--- begin Task input ---

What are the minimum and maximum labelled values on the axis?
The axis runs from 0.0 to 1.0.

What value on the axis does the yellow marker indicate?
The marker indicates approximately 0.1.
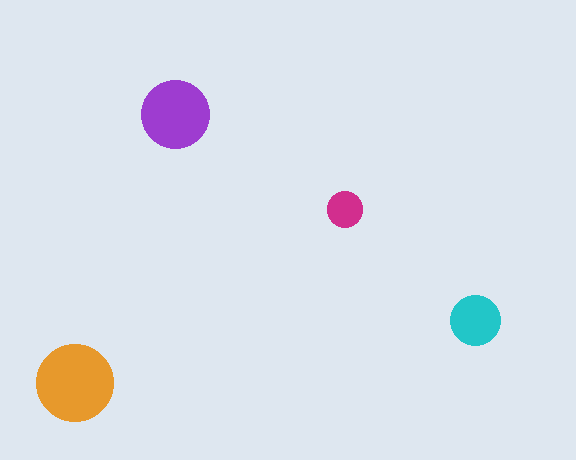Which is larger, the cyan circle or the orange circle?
The orange one.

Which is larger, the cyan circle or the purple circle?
The purple one.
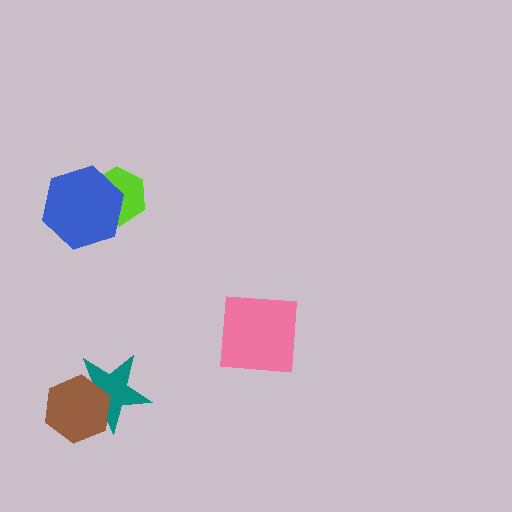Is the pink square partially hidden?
No, no other shape covers it.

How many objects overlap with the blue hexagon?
1 object overlaps with the blue hexagon.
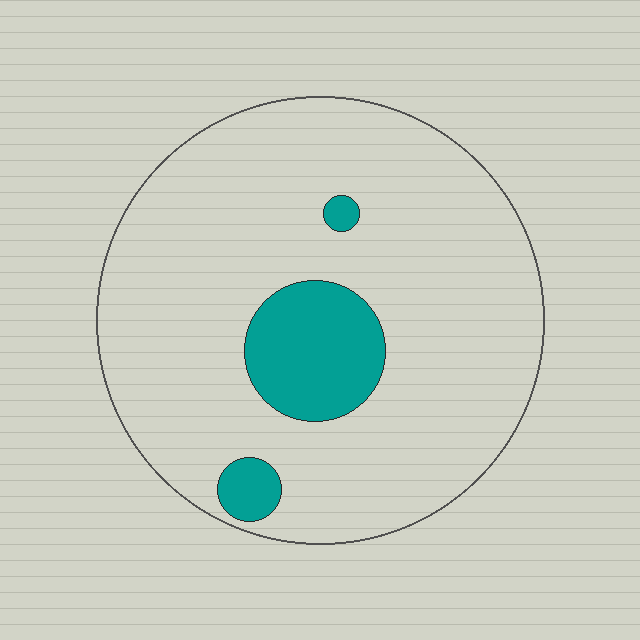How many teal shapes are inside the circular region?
3.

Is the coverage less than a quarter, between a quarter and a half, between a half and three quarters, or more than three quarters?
Less than a quarter.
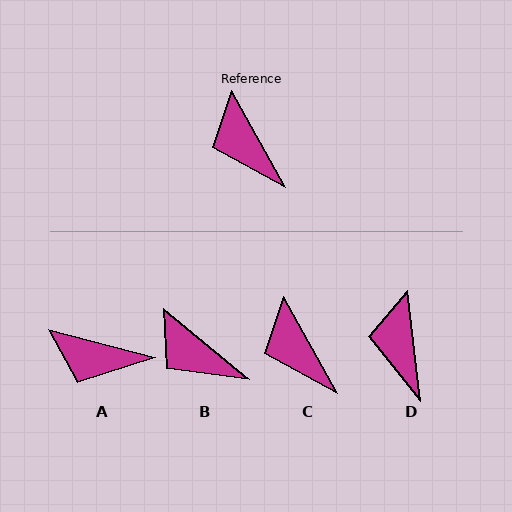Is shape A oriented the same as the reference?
No, it is off by about 47 degrees.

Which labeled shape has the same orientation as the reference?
C.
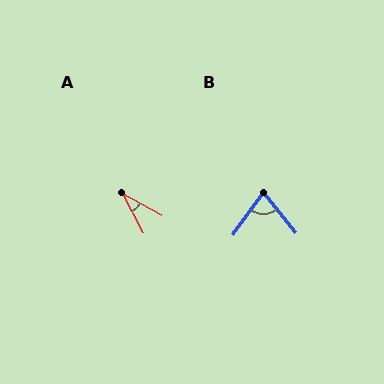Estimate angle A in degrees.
Approximately 34 degrees.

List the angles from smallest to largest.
A (34°), B (74°).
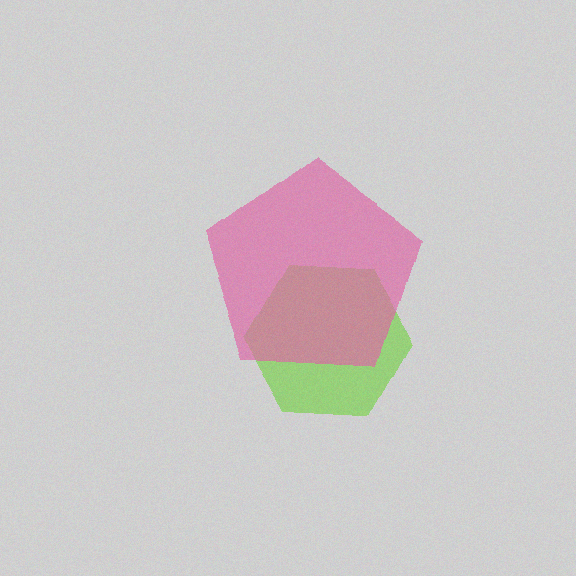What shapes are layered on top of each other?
The layered shapes are: a lime hexagon, a pink pentagon.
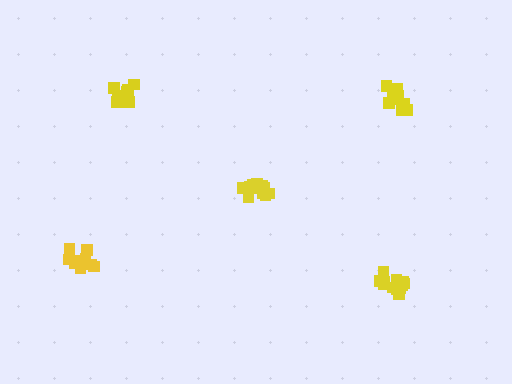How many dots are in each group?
Group 1: 11 dots, Group 2: 9 dots, Group 3: 10 dots, Group 4: 12 dots, Group 5: 8 dots (50 total).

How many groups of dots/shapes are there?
There are 5 groups.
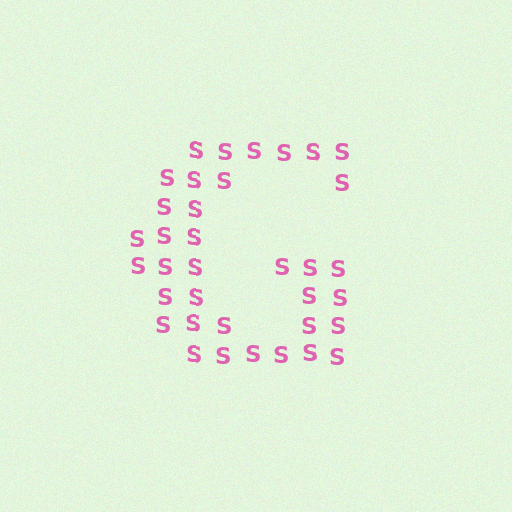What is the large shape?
The large shape is the letter G.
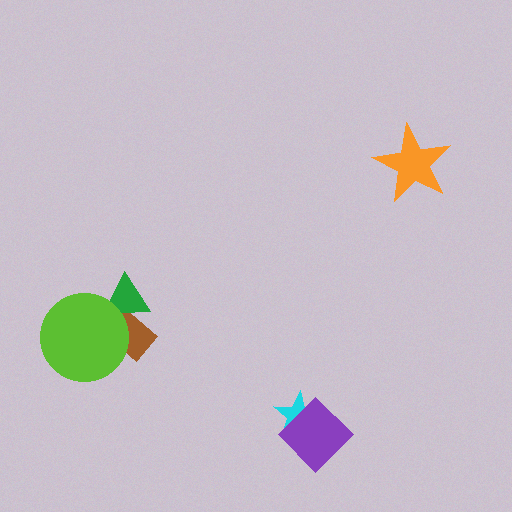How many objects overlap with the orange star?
0 objects overlap with the orange star.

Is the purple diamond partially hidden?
No, no other shape covers it.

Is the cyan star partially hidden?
Yes, it is partially covered by another shape.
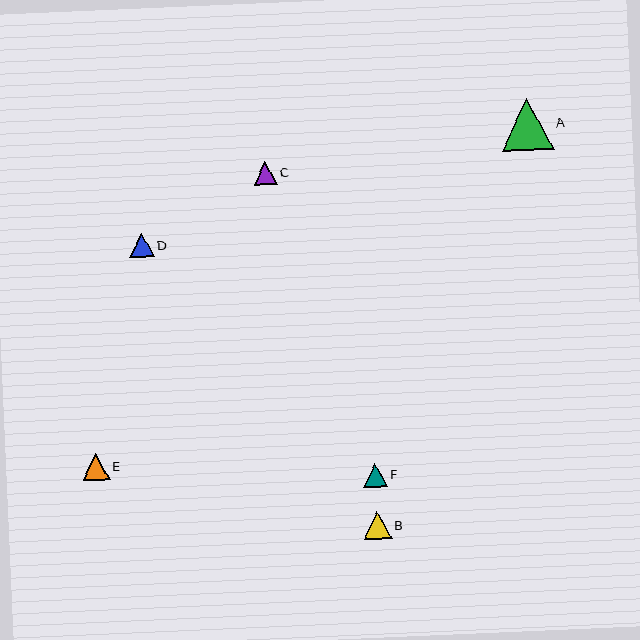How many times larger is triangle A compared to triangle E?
Triangle A is approximately 1.9 times the size of triangle E.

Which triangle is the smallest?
Triangle C is the smallest with a size of approximately 23 pixels.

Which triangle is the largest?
Triangle A is the largest with a size of approximately 52 pixels.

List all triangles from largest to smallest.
From largest to smallest: A, B, E, D, F, C.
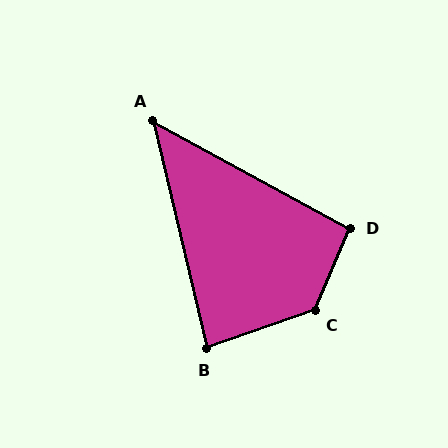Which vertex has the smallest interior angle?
A, at approximately 48 degrees.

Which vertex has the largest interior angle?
C, at approximately 132 degrees.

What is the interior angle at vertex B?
Approximately 84 degrees (acute).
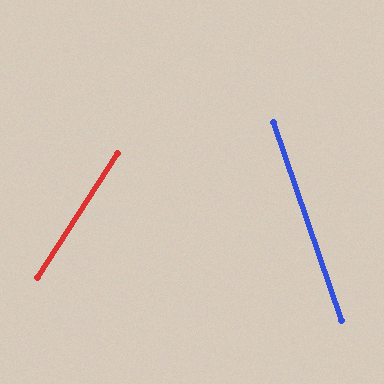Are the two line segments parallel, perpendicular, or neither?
Neither parallel nor perpendicular — they differ by about 52°.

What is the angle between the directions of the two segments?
Approximately 52 degrees.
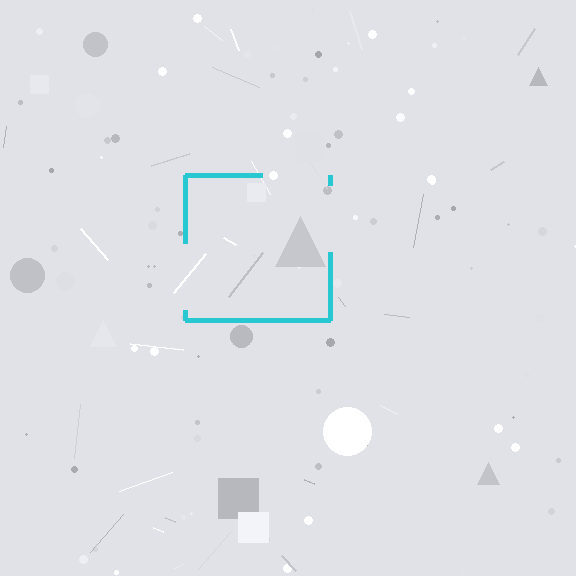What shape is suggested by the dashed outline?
The dashed outline suggests a square.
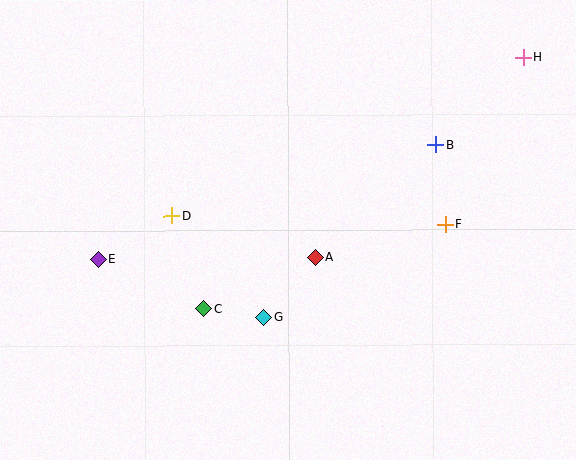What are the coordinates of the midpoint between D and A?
The midpoint between D and A is at (244, 237).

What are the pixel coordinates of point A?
Point A is at (316, 257).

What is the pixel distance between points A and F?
The distance between A and F is 134 pixels.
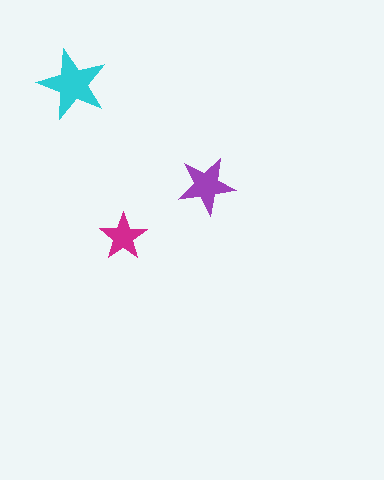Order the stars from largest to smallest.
the cyan one, the purple one, the magenta one.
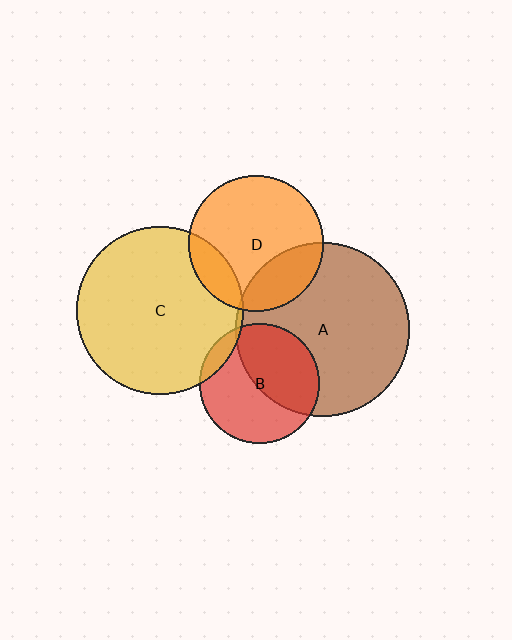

--- end Task input ---

→ **Task goal**: Leave the pictures out, and print every line of the listing exactly as written.

→ **Full response**:
What are the minimum and maximum labelled values on the axis?
The axis runs from 0.0 to 1.0.

What value on the axis does the yellow marker indicate?
The marker indicates approximately 0.1.
Which is larger, the cyan circle or the orange circle?
The orange one.

Which is larger, the cyan circle or the purple circle?
The purple one.
Is the pink square partially hidden?
No, no other shape covers it.

How many objects overlap with the blue hexagon?
1 object overlaps with the blue hexagon.
How many teal shapes are inside the circular region?
3.

Is the coverage less than a quarter, between a quarter and a half, between a half and three quarters, or more than three quarters?
Less than a quarter.
Is shape A oriented the same as the reference?
No, it is off by about 47 degrees.

Which labeled shape has the same orientation as the reference?
C.
Estimate angle A in degrees.
Approximately 34 degrees.

List the angles from smallest to largest.
A (34°), B (74°).
What shapes are layered on top of each other?
The layered shapes are: a lime hexagon, a pink pentagon.
How many dots are in each group?
Group 1: 11 dots, Group 2: 9 dots, Group 3: 10 dots, Group 4: 12 dots, Group 5: 8 dots (50 total).

How many groups of dots/shapes are there?
There are 5 groups.
What is the large shape?
The large shape is the letter G.
How many objects overlap with the orange star?
0 objects overlap with the orange star.

Is the purple diamond partially hidden?
No, no other shape covers it.

Is the cyan star partially hidden?
Yes, it is partially covered by another shape.
How many times larger is triangle A compared to triangle E?
Triangle A is approximately 1.9 times the size of triangle E.

Which triangle is the smallest?
Triangle C is the smallest with a size of approximately 23 pixels.

Which triangle is the largest?
Triangle A is the largest with a size of approximately 52 pixels.

List all triangles from largest to smallest.
From largest to smallest: A, B, E, D, F, C.
Which vertex has the smallest interior angle?
A, at approximately 48 degrees.

Which vertex has the largest interior angle?
C, at approximately 132 degrees.

What is the interior angle at vertex B?
Approximately 84 degrees (acute).
Are the two line segments parallel, perpendicular, or neither?
Neither parallel nor perpendicular — they differ by about 52°.

What is the angle between the directions of the two segments?
Approximately 52 degrees.
What shape is suggested by the dashed outline?
The dashed outline suggests a square.
What are the coordinates of the midpoint between D and A?
The midpoint between D and A is at (244, 237).

What are the pixel coordinates of point A?
Point A is at (316, 257).

What is the pixel distance between points A and F?
The distance between A and F is 134 pixels.
Order the stars from largest to smallest.
the cyan one, the purple one, the magenta one.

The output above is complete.